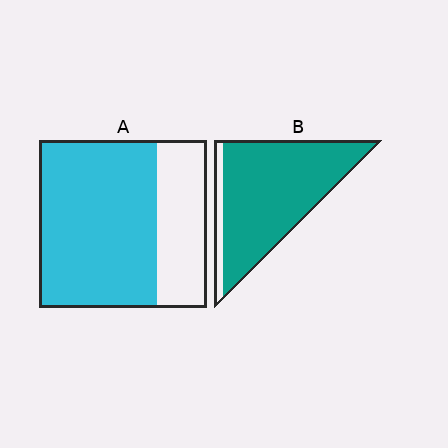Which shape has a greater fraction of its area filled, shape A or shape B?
Shape B.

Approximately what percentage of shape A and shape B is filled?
A is approximately 70% and B is approximately 90%.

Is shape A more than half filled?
Yes.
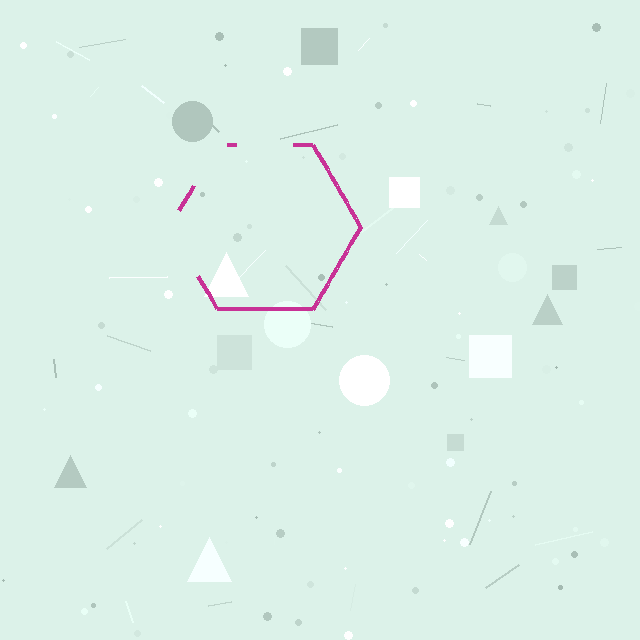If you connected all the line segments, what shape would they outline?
They would outline a hexagon.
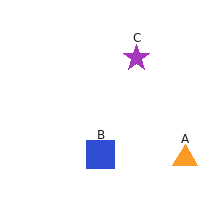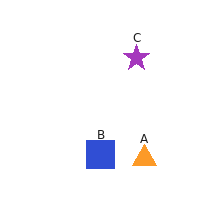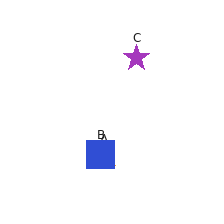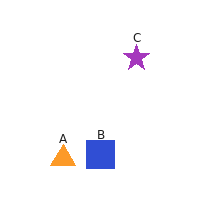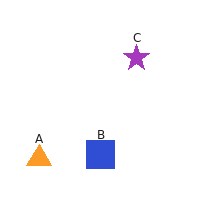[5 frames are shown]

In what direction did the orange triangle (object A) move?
The orange triangle (object A) moved left.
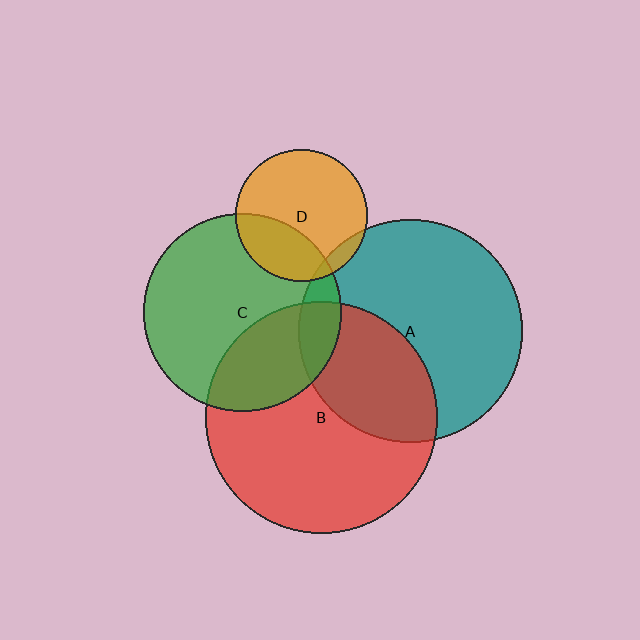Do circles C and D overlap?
Yes.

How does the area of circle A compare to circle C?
Approximately 1.3 times.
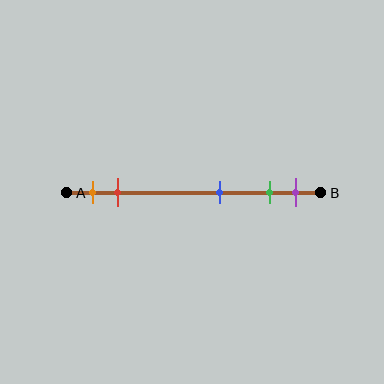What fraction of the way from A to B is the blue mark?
The blue mark is approximately 60% (0.6) of the way from A to B.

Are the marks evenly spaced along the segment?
No, the marks are not evenly spaced.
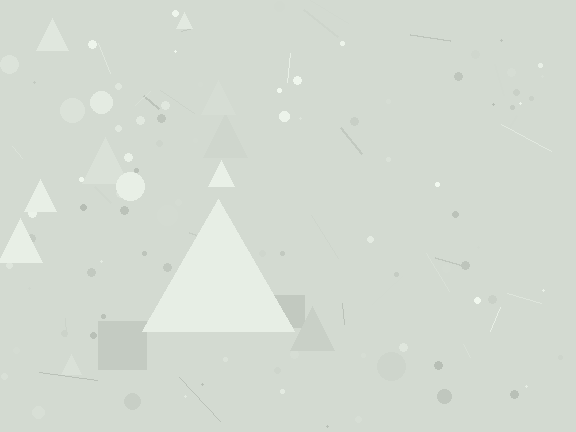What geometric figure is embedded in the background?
A triangle is embedded in the background.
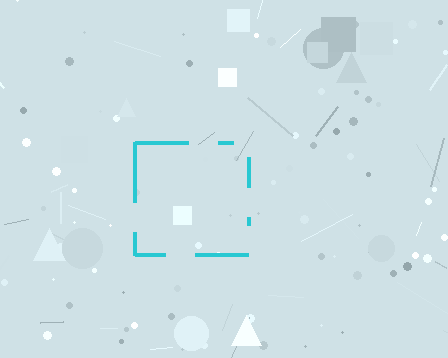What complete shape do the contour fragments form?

◇ ◇ ◇

▶ Challenge:
Only the lines from the line with "[5 frames are shown]" to the end of the records should be repeated, exactly and without pictures.

▶ The output:
[5 frames are shown]

In what direction did the orange triangle (object A) move?
The orange triangle (object A) moved left.
Do circles C and D overlap?
Yes.

How does the area of circle A compare to circle C?
Approximately 1.3 times.
What fraction of the way from A to B is the blue mark?
The blue mark is approximately 60% (0.6) of the way from A to B.

Are the marks evenly spaced along the segment?
No, the marks are not evenly spaced.
What geometric figure is embedded in the background?
A triangle is embedded in the background.
What complete shape do the contour fragments form?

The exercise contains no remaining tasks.